● AIM: Quote all lines below exactly. Images stay out.
+--
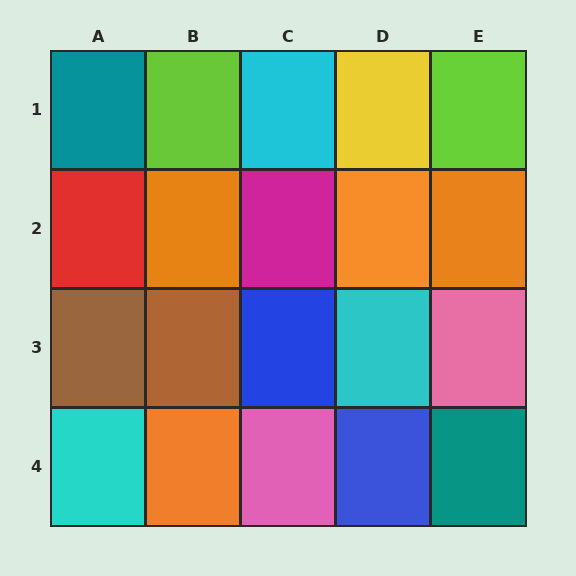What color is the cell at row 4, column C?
Pink.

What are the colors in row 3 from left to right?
Brown, brown, blue, cyan, pink.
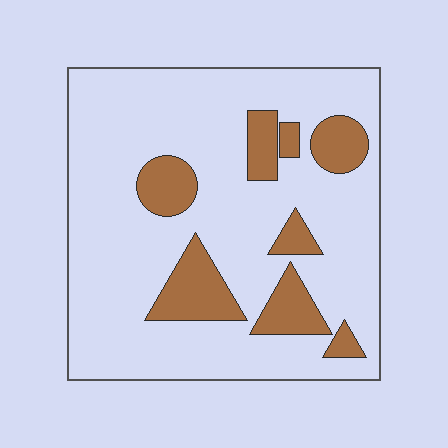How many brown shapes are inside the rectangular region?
8.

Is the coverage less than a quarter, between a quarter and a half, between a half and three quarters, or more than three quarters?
Less than a quarter.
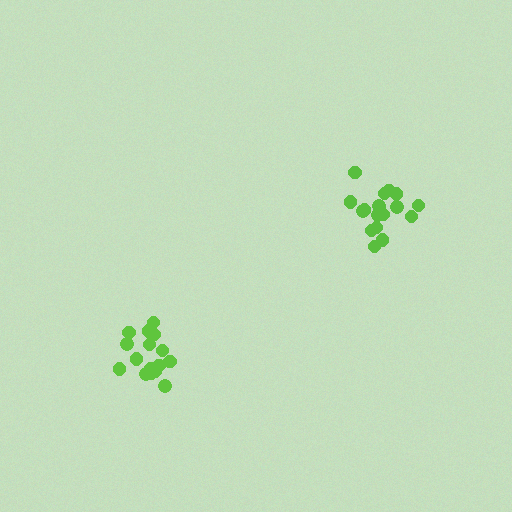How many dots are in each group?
Group 1: 16 dots, Group 2: 17 dots (33 total).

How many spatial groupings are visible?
There are 2 spatial groupings.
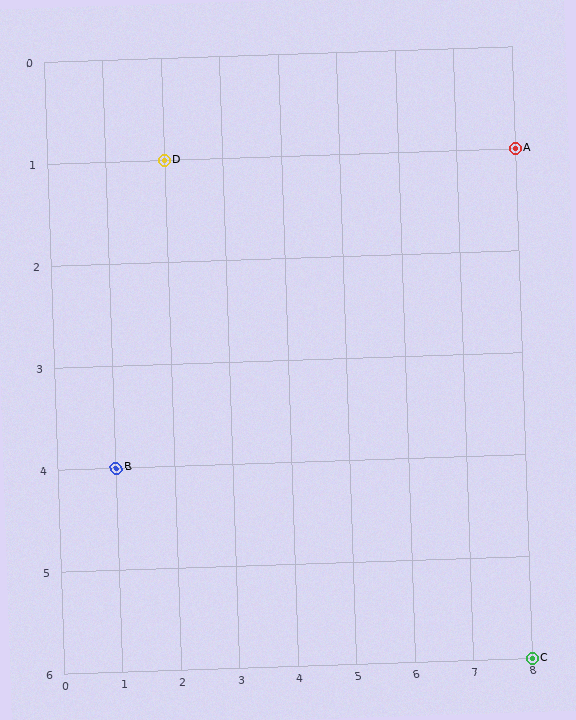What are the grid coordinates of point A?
Point A is at grid coordinates (8, 1).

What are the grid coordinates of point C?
Point C is at grid coordinates (8, 6).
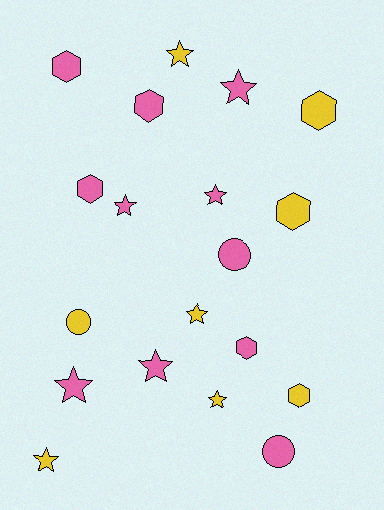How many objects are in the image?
There are 19 objects.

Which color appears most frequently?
Pink, with 11 objects.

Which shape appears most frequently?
Star, with 9 objects.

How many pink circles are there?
There are 2 pink circles.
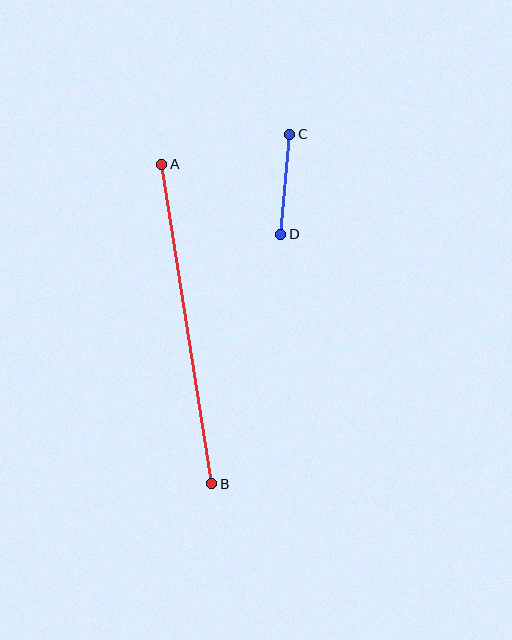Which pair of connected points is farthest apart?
Points A and B are farthest apart.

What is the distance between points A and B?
The distance is approximately 323 pixels.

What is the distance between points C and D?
The distance is approximately 100 pixels.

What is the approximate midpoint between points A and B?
The midpoint is at approximately (187, 324) pixels.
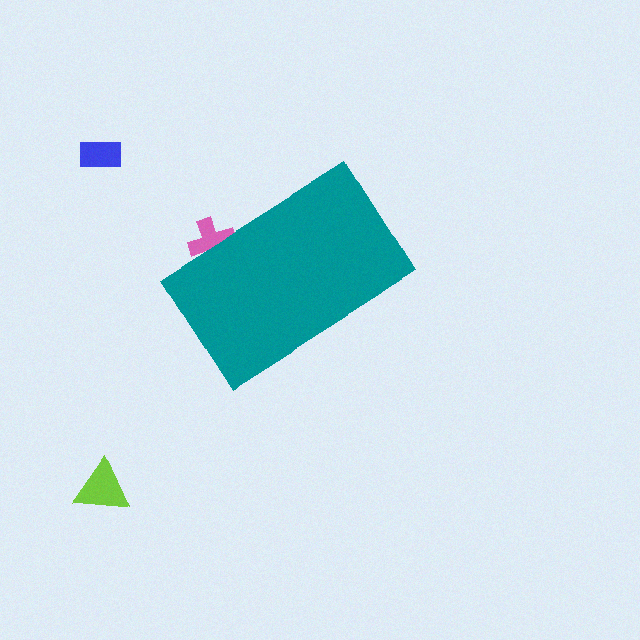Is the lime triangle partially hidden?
No, the lime triangle is fully visible.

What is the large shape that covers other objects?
A teal rectangle.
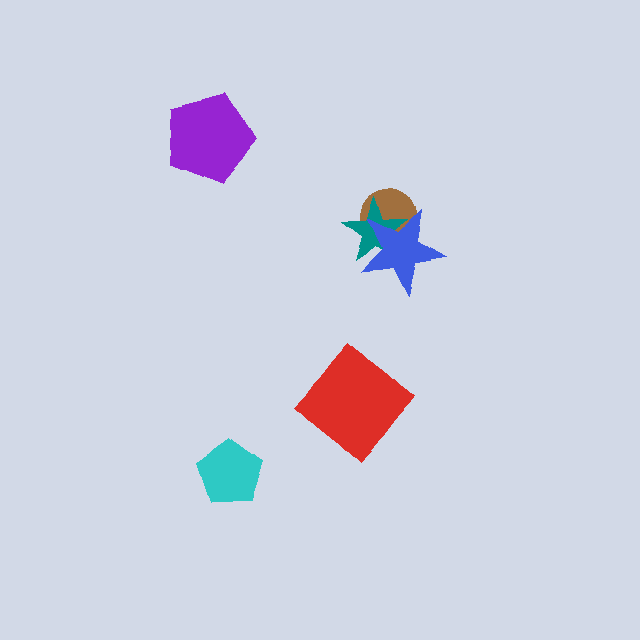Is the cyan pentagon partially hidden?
No, no other shape covers it.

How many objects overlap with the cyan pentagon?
0 objects overlap with the cyan pentagon.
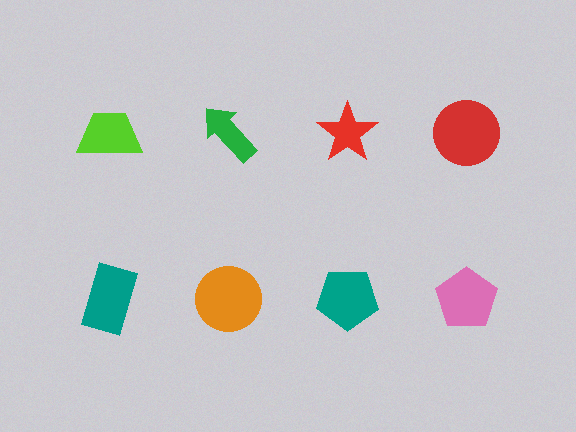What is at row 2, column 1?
A teal rectangle.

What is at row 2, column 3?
A teal pentagon.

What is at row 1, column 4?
A red circle.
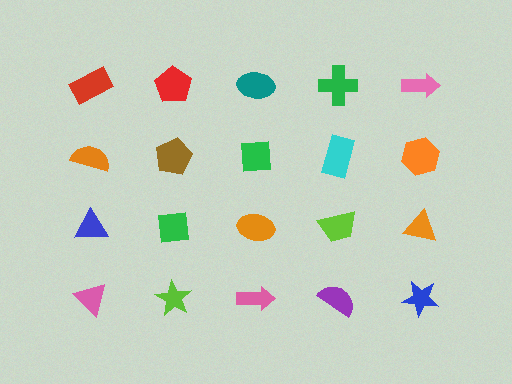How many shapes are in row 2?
5 shapes.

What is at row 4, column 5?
A blue star.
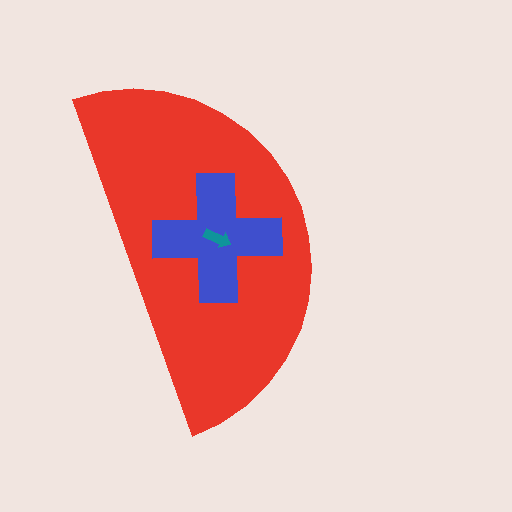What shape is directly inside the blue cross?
The teal arrow.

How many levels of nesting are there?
3.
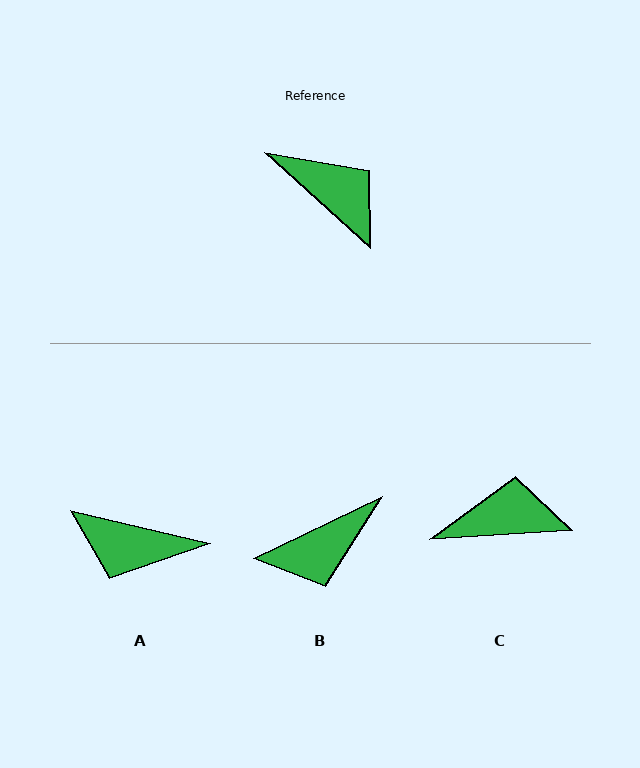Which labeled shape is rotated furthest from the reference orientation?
A, about 151 degrees away.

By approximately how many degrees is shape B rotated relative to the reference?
Approximately 112 degrees clockwise.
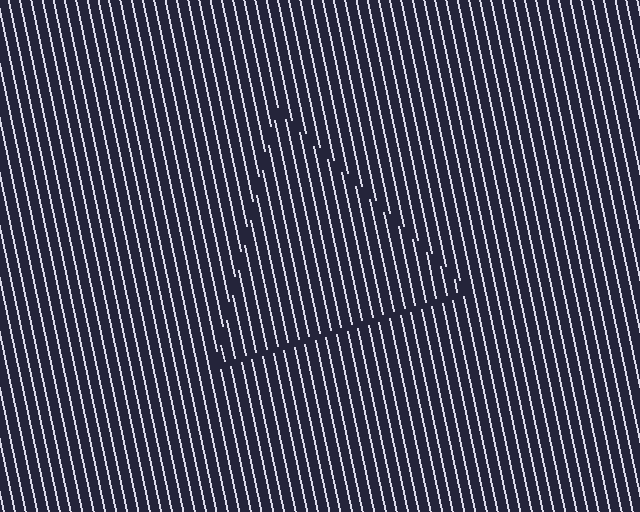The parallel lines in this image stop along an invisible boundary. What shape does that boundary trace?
An illusory triangle. The interior of the shape contains the same grating, shifted by half a period — the contour is defined by the phase discontinuity where line-ends from the inner and outer gratings abut.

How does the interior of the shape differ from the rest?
The interior of the shape contains the same grating, shifted by half a period — the contour is defined by the phase discontinuity where line-ends from the inner and outer gratings abut.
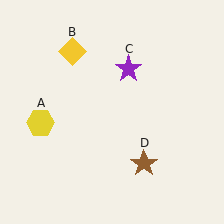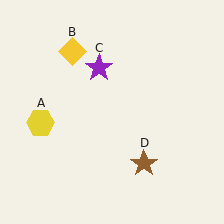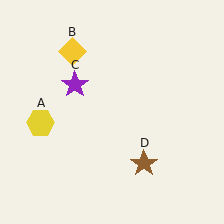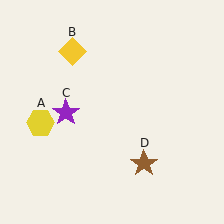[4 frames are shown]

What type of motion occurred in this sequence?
The purple star (object C) rotated counterclockwise around the center of the scene.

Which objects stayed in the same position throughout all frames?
Yellow hexagon (object A) and yellow diamond (object B) and brown star (object D) remained stationary.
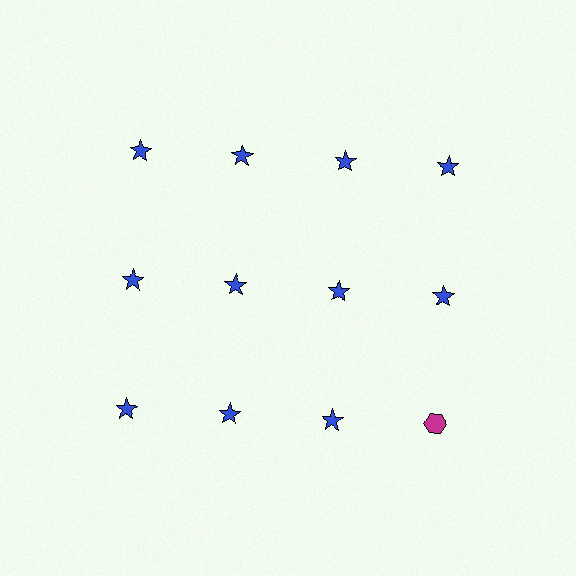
+--
● EXERCISE OUTPUT:
What color is the cell at row 4, column C?
Pink.

What are the colors in row 3 from left to right?
Brown, brown, blue, cyan, pink.
How many brown shapes are inside the rectangular region?
8.

Is the coverage less than a quarter, between a quarter and a half, between a half and three quarters, or more than three quarters?
Less than a quarter.
How many dots are in each group?
Group 1: 16 dots, Group 2: 17 dots (33 total).

How many spatial groupings are visible?
There are 2 spatial groupings.
What are the grid coordinates of point A?
Point A is at grid coordinates (8, 1).

What are the grid coordinates of point C?
Point C is at grid coordinates (8, 6).
How many objects are in the image?
There are 19 objects.

Which color appears most frequently?
Pink, with 11 objects.

Which shape appears most frequently?
Star, with 9 objects.

How many pink circles are there?
There are 2 pink circles.
Which pair of connected points is farthest apart?
Points A and B are farthest apart.

What is the distance between points A and B?
The distance is approximately 323 pixels.

What is the distance between points C and D?
The distance is approximately 100 pixels.

What is the approximate midpoint between points A and B?
The midpoint is at approximately (187, 324) pixels.
Is the lime triangle partially hidden?
No, the lime triangle is fully visible.

What is the large shape that covers other objects?
A teal rectangle.
Is the cyan pentagon partially hidden?
No, no other shape covers it.

How many objects overlap with the cyan pentagon?
0 objects overlap with the cyan pentagon.
What is at row 2, column 1?
A teal rectangle.

What is at row 2, column 3?
A teal pentagon.

What is at row 1, column 4?
A red circle.
How many shapes are in row 2?
5 shapes.

What is at row 4, column 5?
A blue star.
What shape is directly inside the blue cross?
The teal arrow.

How many levels of nesting are there?
3.
Which labeled shape is rotated furthest from the reference orientation?
A, about 151 degrees away.

By approximately how many degrees is shape B rotated relative to the reference?
Approximately 112 degrees clockwise.
The parallel lines in this image stop along an invisible boundary. What shape does that boundary trace?
An illusory triangle. The interior of the shape contains the same grating, shifted by half a period — the contour is defined by the phase discontinuity where line-ends from the inner and outer gratings abut.

How does the interior of the shape differ from the rest?
The interior of the shape contains the same grating, shifted by half a period — the contour is defined by the phase discontinuity where line-ends from the inner and outer gratings abut.
[4 frames are shown]

What type of motion occurred in this sequence?
The purple star (object C) rotated counterclockwise around the center of the scene.

Which objects stayed in the same position throughout all frames?
Yellow hexagon (object A) and yellow diamond (object B) and brown star (object D) remained stationary.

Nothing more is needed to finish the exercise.